— begin —

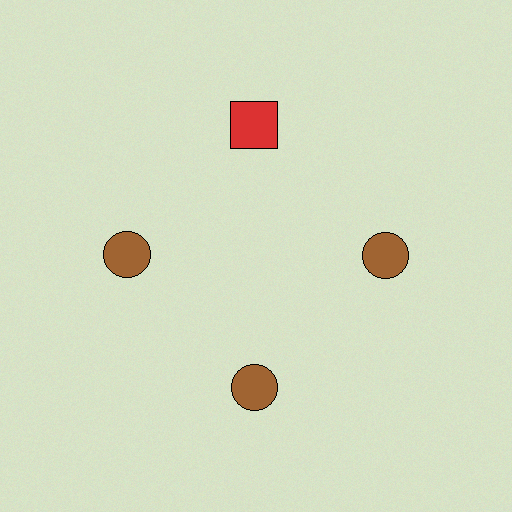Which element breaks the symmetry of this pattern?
The red square at roughly the 12 o'clock position breaks the symmetry. All other shapes are brown circles.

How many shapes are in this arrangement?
There are 4 shapes arranged in a ring pattern.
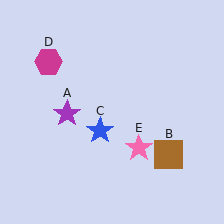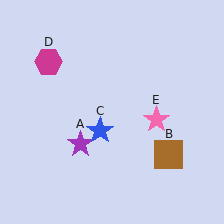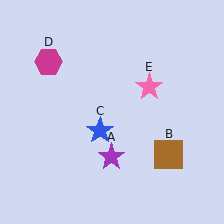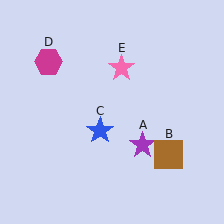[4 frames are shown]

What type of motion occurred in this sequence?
The purple star (object A), pink star (object E) rotated counterclockwise around the center of the scene.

— end —

#### Exercise goal:
Print each line of the material above exactly, with the pictures removed from your copy.

#### Solution for this problem:
Which element breaks the symmetry of this pattern?
The red square at roughly the 12 o'clock position breaks the symmetry. All other shapes are brown circles.

How many shapes are in this arrangement?
There are 4 shapes arranged in a ring pattern.
[4 frames are shown]

What type of motion occurred in this sequence?
The purple star (object A), pink star (object E) rotated counterclockwise around the center of the scene.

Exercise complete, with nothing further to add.